## Dataset records
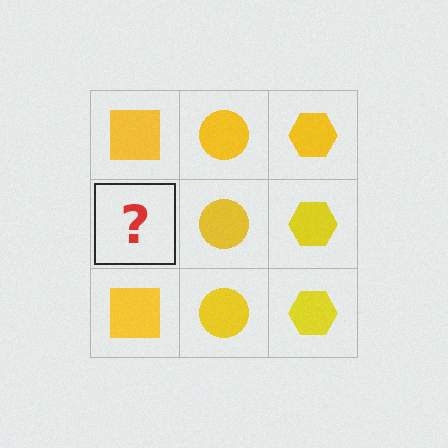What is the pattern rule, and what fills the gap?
The rule is that each column has a consistent shape. The gap should be filled with a yellow square.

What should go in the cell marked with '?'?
The missing cell should contain a yellow square.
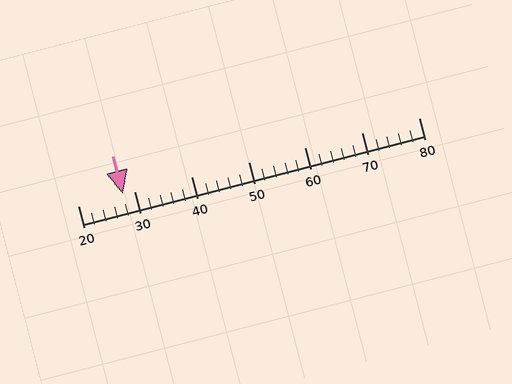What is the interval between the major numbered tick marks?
The major tick marks are spaced 10 units apart.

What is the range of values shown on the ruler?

## Problem details
Print each line from the one containing "What should go in the cell marked with '?'?" through the last line of the listing, both included, exactly and with no pictures.

## Complete output
What should go in the cell marked with '?'?
The missing cell should contain a yellow square.
What is the interval between the major numbered tick marks?
The major tick marks are spaced 10 units apart.

What is the range of values shown on the ruler?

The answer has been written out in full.